== Exercise prompt ==
Transcribe the material word for word, but without the images.

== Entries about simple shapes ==

☆ ☆ ☆

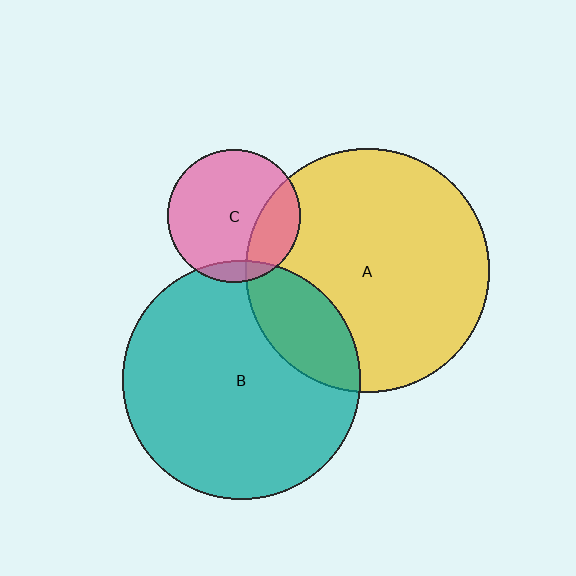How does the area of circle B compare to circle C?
Approximately 3.2 times.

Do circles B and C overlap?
Yes.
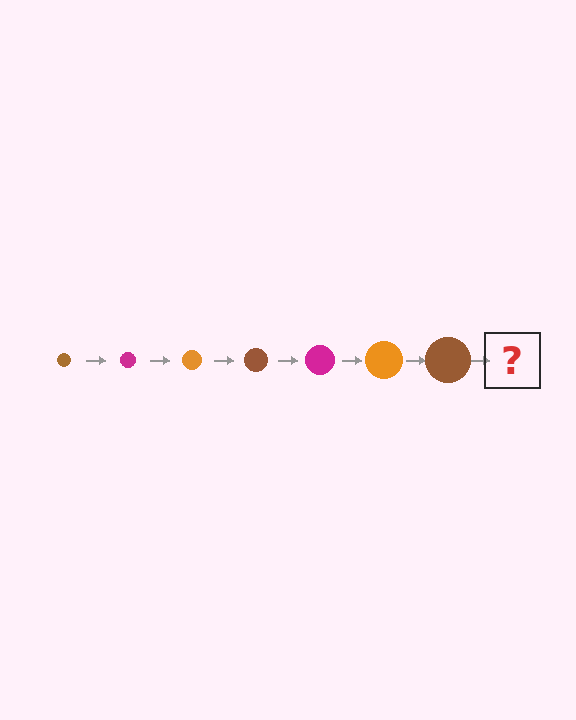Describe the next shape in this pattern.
It should be a magenta circle, larger than the previous one.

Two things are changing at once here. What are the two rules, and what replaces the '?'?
The two rules are that the circle grows larger each step and the color cycles through brown, magenta, and orange. The '?' should be a magenta circle, larger than the previous one.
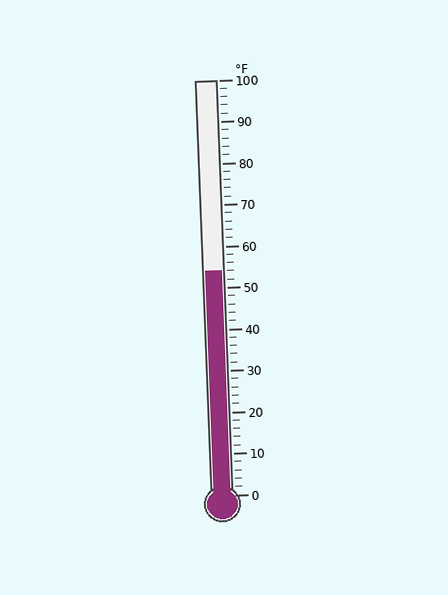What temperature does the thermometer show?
The thermometer shows approximately 54°F.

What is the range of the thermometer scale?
The thermometer scale ranges from 0°F to 100°F.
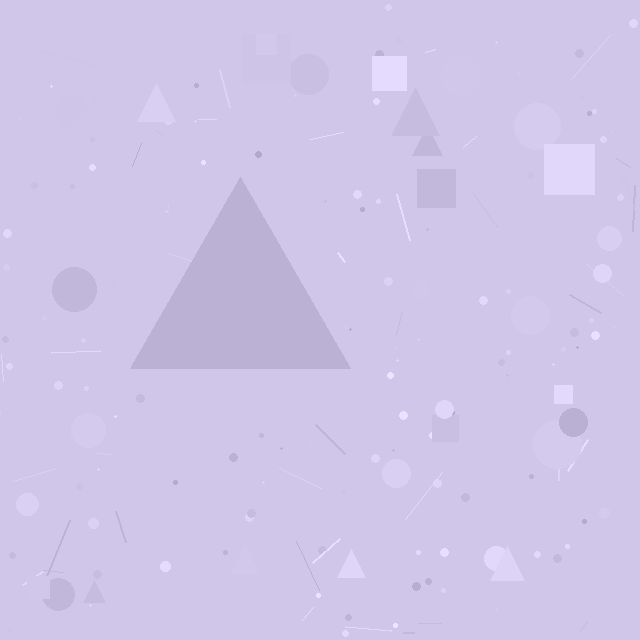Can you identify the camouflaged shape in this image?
The camouflaged shape is a triangle.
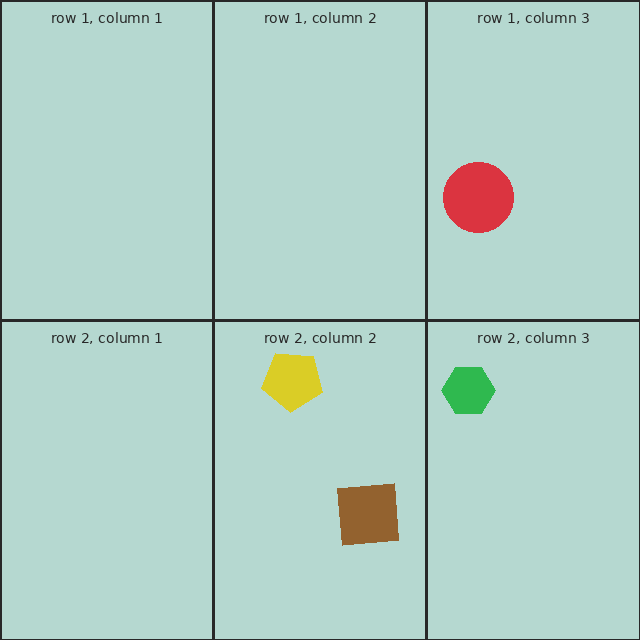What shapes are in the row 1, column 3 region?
The red circle.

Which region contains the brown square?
The row 2, column 2 region.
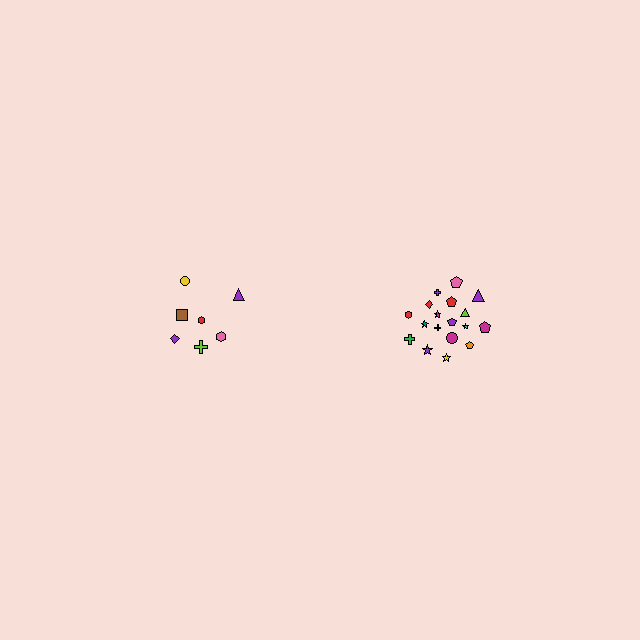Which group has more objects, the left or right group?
The right group.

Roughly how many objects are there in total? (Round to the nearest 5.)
Roughly 25 objects in total.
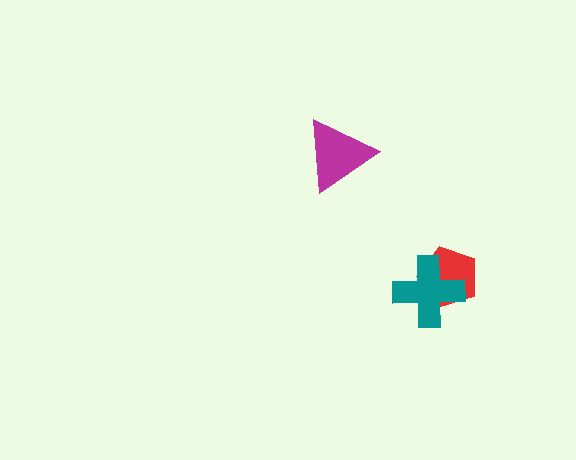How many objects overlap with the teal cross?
1 object overlaps with the teal cross.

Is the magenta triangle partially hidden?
No, no other shape covers it.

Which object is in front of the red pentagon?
The teal cross is in front of the red pentagon.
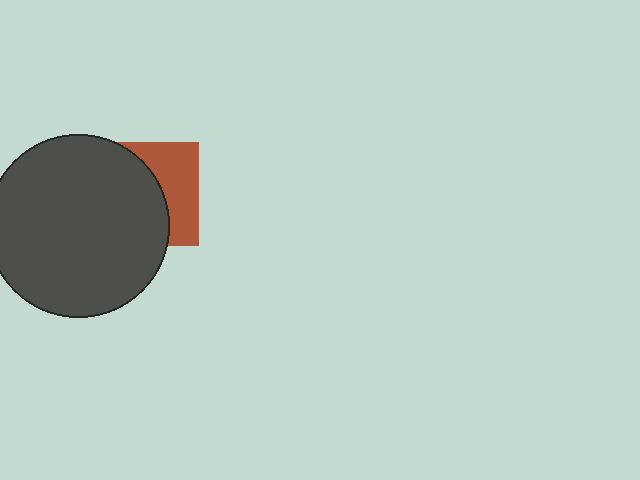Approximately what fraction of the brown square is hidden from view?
Roughly 59% of the brown square is hidden behind the dark gray circle.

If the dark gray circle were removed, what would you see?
You would see the complete brown square.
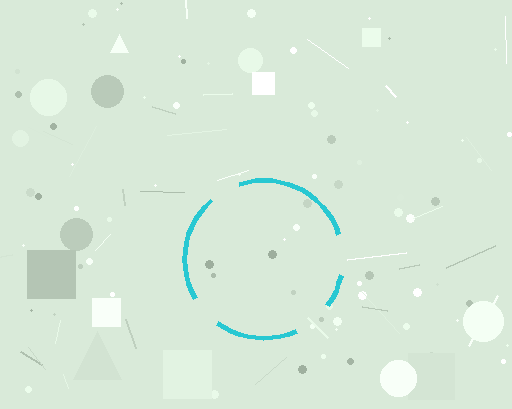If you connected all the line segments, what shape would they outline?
They would outline a circle.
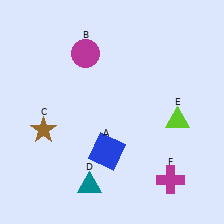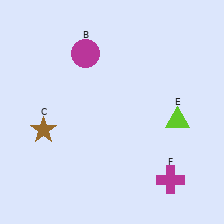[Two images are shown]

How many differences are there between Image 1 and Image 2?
There are 2 differences between the two images.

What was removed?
The teal triangle (D), the blue square (A) were removed in Image 2.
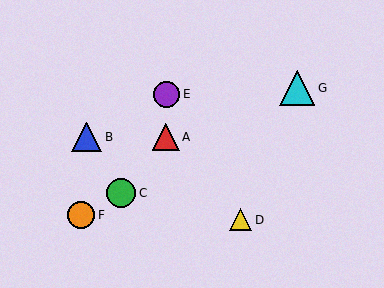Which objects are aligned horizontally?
Objects A, B are aligned horizontally.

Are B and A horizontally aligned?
Yes, both are at y≈137.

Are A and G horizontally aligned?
No, A is at y≈137 and G is at y≈88.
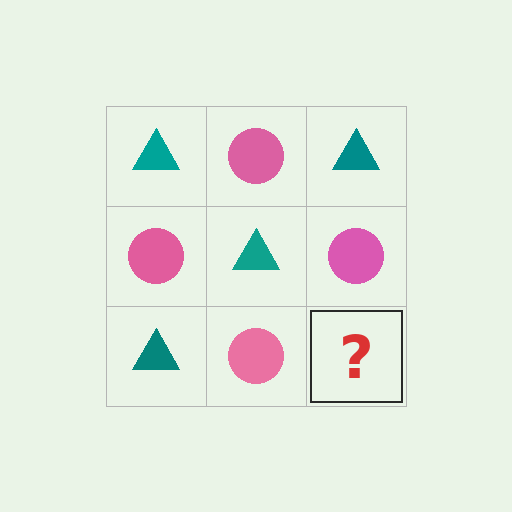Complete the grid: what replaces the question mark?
The question mark should be replaced with a teal triangle.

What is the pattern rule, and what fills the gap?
The rule is that it alternates teal triangle and pink circle in a checkerboard pattern. The gap should be filled with a teal triangle.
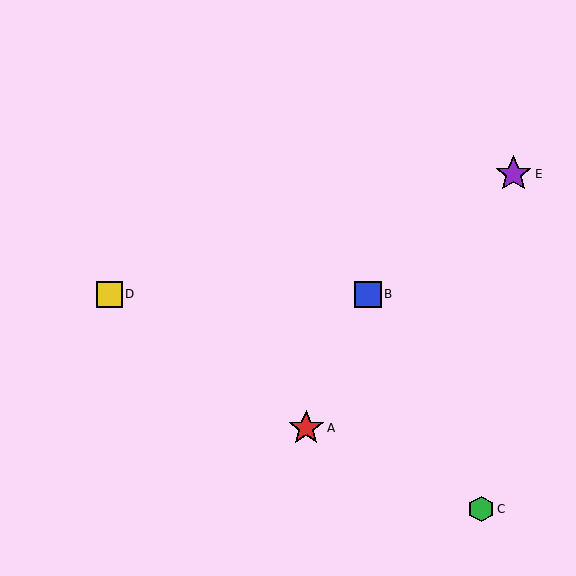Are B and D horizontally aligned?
Yes, both are at y≈294.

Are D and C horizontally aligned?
No, D is at y≈294 and C is at y≈509.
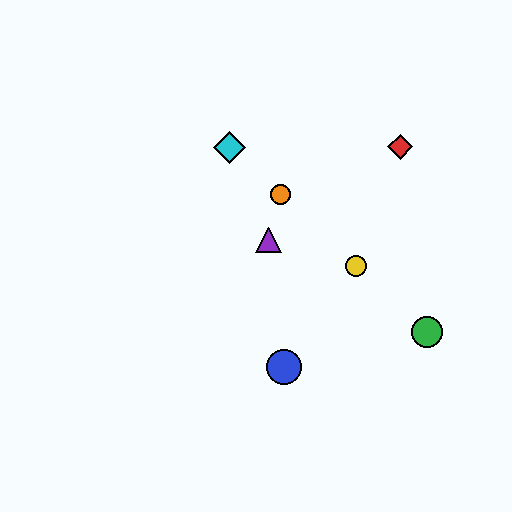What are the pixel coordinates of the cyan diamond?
The cyan diamond is at (230, 147).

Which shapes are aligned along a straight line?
The green circle, the yellow circle, the orange circle, the cyan diamond are aligned along a straight line.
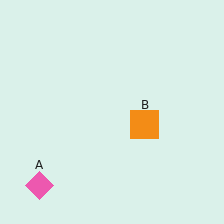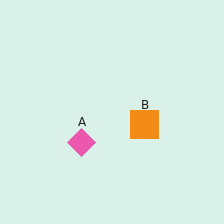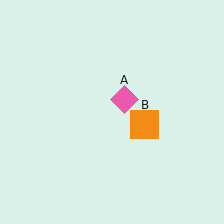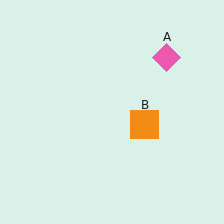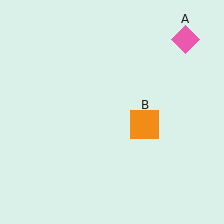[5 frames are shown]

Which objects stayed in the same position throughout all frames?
Orange square (object B) remained stationary.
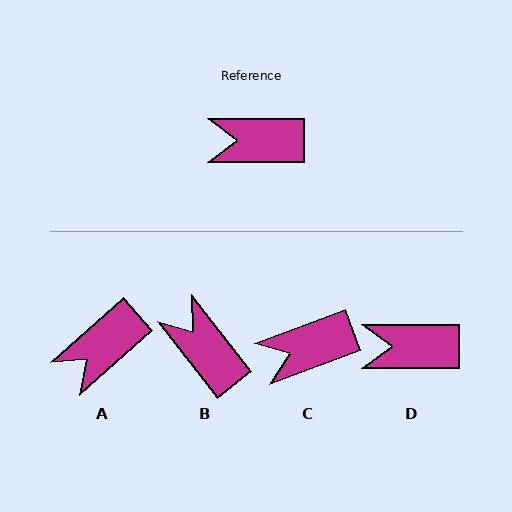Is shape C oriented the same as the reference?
No, it is off by about 21 degrees.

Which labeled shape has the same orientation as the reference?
D.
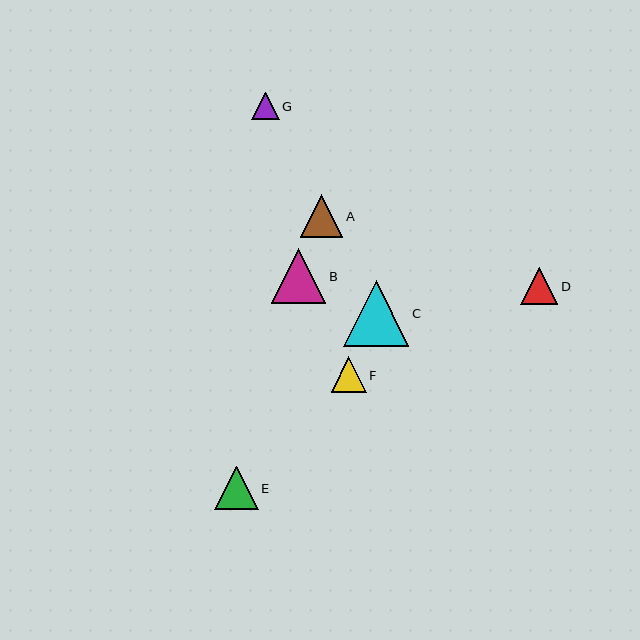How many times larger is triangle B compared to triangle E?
Triangle B is approximately 1.3 times the size of triangle E.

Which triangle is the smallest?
Triangle G is the smallest with a size of approximately 27 pixels.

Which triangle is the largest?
Triangle C is the largest with a size of approximately 65 pixels.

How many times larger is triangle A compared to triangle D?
Triangle A is approximately 1.2 times the size of triangle D.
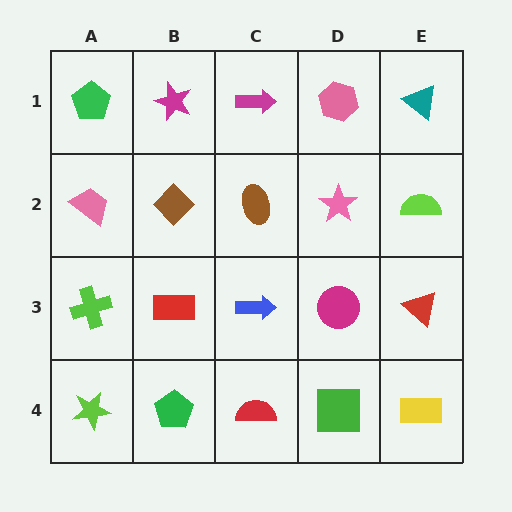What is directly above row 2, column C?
A magenta arrow.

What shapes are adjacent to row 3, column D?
A pink star (row 2, column D), a green square (row 4, column D), a blue arrow (row 3, column C), a red triangle (row 3, column E).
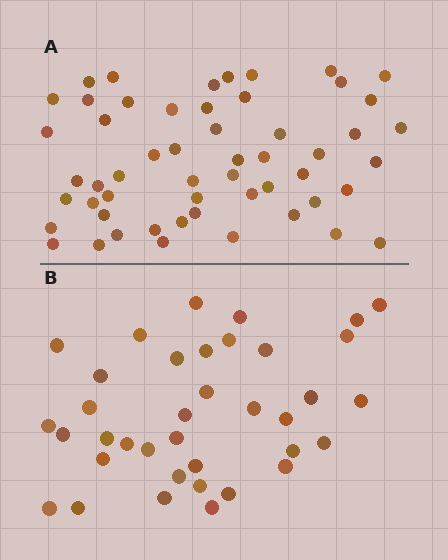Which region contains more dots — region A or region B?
Region A (the top region) has more dots.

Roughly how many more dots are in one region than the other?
Region A has approximately 15 more dots than region B.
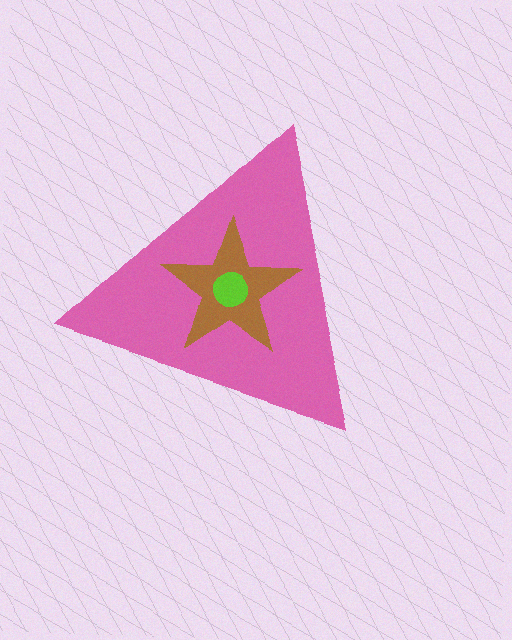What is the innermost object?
The lime circle.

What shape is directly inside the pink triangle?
The brown star.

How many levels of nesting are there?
3.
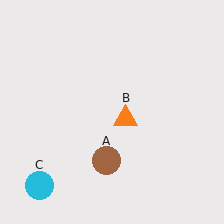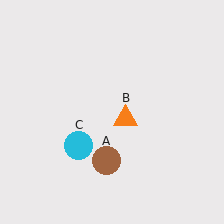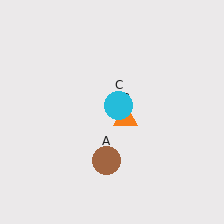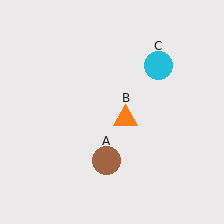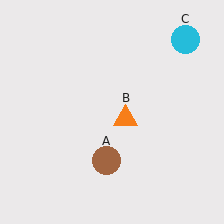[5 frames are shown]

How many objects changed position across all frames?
1 object changed position: cyan circle (object C).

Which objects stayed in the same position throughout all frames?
Brown circle (object A) and orange triangle (object B) remained stationary.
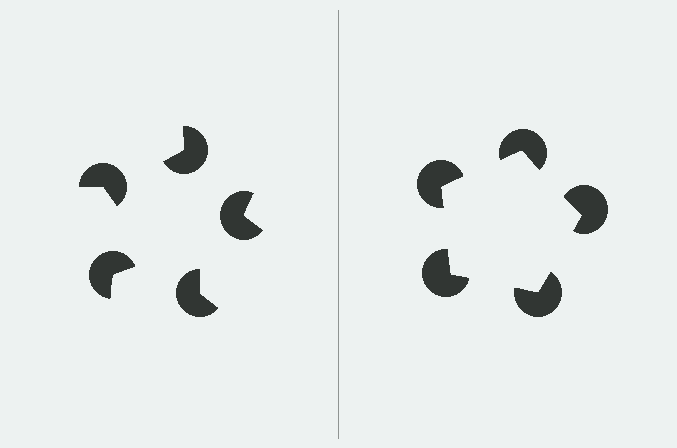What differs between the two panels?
The pac-man discs are positioned identically on both sides; only the wedge orientations differ. On the right they align to a pentagon; on the left they are misaligned.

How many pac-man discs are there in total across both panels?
10 — 5 on each side.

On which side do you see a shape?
An illusory pentagon appears on the right side. On the left side the wedge cuts are rotated, so no coherent shape forms.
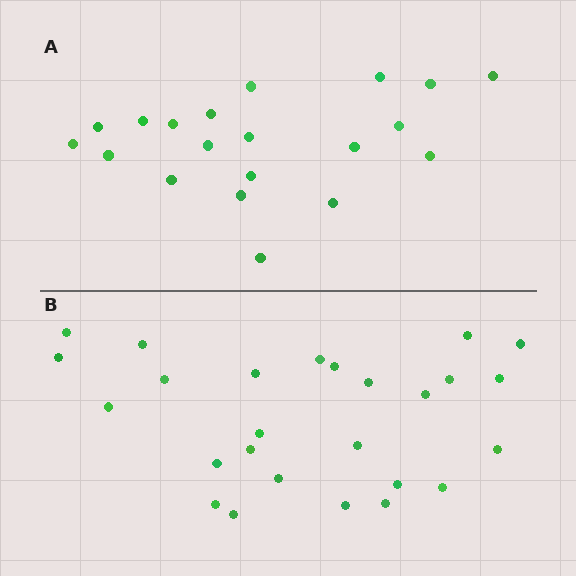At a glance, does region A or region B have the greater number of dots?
Region B (the bottom region) has more dots.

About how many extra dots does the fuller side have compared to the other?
Region B has about 6 more dots than region A.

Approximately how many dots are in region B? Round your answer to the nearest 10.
About 30 dots. (The exact count is 26, which rounds to 30.)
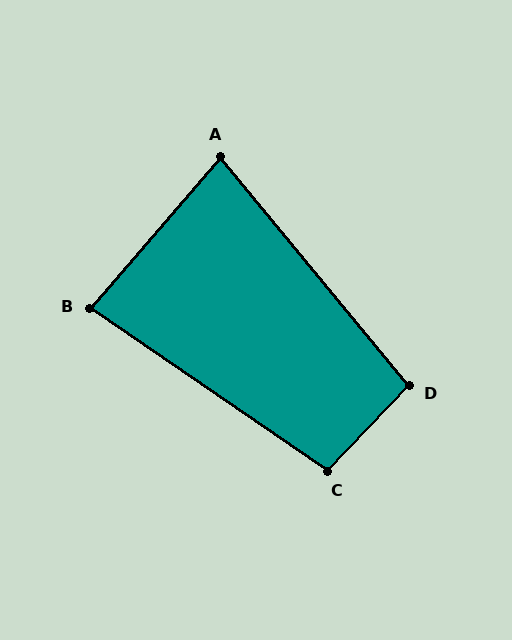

☆ ☆ ☆

== Solution to the problem ==
How does the area of circle B compare to circle C?
Approximately 3.2 times.

Do circles B and C overlap?
Yes.
Describe the next shape in this pattern.
It should be a magenta circle, larger than the previous one.

Two things are changing at once here. What are the two rules, and what replaces the '?'?
The two rules are that the circle grows larger each step and the color cycles through brown, magenta, and orange. The '?' should be a magenta circle, larger than the previous one.
What temperature does the thermometer show?
The thermometer shows approximately 54°F.

What is the range of the thermometer scale?
The thermometer scale ranges from 0°F to 100°F.
Can you identify the camouflaged shape in this image?
The camouflaged shape is a triangle.
What shapes are in the row 1, column 3 region?
The red circle.

Which region contains the brown square?
The row 2, column 2 region.
Which group has more objects, the left or right group?
The right group.

Roughly how many objects are there in total? (Round to the nearest 5.)
Roughly 25 objects in total.
How many objects overlap with the teal cross?
1 object overlaps with the teal cross.

Is the magenta triangle partially hidden?
No, no other shape covers it.

Which object is in front of the red pentagon?
The teal cross is in front of the red pentagon.
Approximately what fraction of the brown square is hidden from view?
Roughly 59% of the brown square is hidden behind the dark gray circle.

If the dark gray circle were removed, what would you see?
You would see the complete brown square.
If you connected all the line segments, what shape would they outline?
They would outline a circle.
[Two images are shown]

How many differences are there between Image 1 and Image 2?
There are 2 differences between the two images.

What was removed?
The teal triangle (D), the blue square (A) were removed in Image 2.
Which objects are aligned horizontally?
Objects A, B are aligned horizontally.

Are B and A horizontally aligned?
Yes, both are at y≈137.

Are A and G horizontally aligned?
No, A is at y≈137 and G is at y≈88.
Complete the grid: what replaces the question mark?
The question mark should be replaced with a teal triangle.

What is the pattern rule, and what fills the gap?
The rule is that it alternates teal triangle and pink circle in a checkerboard pattern. The gap should be filled with a teal triangle.
Are B and D horizontally aligned?
Yes, both are at y≈294.

Are D and C horizontally aligned?
No, D is at y≈294 and C is at y≈509.
What are the pixel coordinates of the cyan diamond?
The cyan diamond is at (230, 147).

Which shapes are aligned along a straight line?
The green circle, the yellow circle, the orange circle, the cyan diamond are aligned along a straight line.
[5 frames are shown]

Which objects stayed in the same position throughout all frames?
Orange square (object B) remained stationary.
Is shape C oriented the same as the reference?
No, it is off by about 21 degrees.

Which labeled shape has the same orientation as the reference?
D.
How many times larger is triangle B compared to triangle E?
Triangle B is approximately 1.3 times the size of triangle E.

Which triangle is the smallest?
Triangle G is the smallest with a size of approximately 27 pixels.

Which triangle is the largest?
Triangle C is the largest with a size of approximately 65 pixels.

How many times larger is triangle A compared to triangle D?
Triangle A is approximately 1.2 times the size of triangle D.
What is directly above row 2, column C?
A magenta arrow.

What shapes are adjacent to row 3, column D?
A pink star (row 2, column D), a green square (row 4, column D), a blue arrow (row 3, column C), a red triangle (row 3, column E).
Which region contains more dots — region A or region B?
Region A (the top region) has more dots.

Roughly how many more dots are in one region than the other?
Region A has approximately 15 more dots than region B.
What is the innermost object?
The lime circle.

What shape is directly inside the pink triangle?
The brown star.

How many levels of nesting are there?
3.
[5 frames are shown]

How many objects changed position across all frames?
1 object changed position: cyan circle (object C).

Which objects stayed in the same position throughout all frames?
Brown circle (object A) and orange triangle (object B) remained stationary.
What differs between the two panels?
The pac-man discs are positioned identically on both sides; only the wedge orientations differ. On the right they align to a pentagon; on the left they are misaligned.

How many pac-man discs are there in total across both panels?
10 — 5 on each side.

On which side do you see a shape?
An illusory pentagon appears on the right side. On the left side the wedge cuts are rotated, so no coherent shape forms.
At a glance, does region A or region B have the greater number of dots?
Region B (the bottom region) has more dots.

About how many extra dots does the fuller side have compared to the other?
Region B has about 6 more dots than region A.

Approximately how many dots are in region B? Round your answer to the nearest 10.
About 30 dots. (The exact count is 26, which rounds to 30.)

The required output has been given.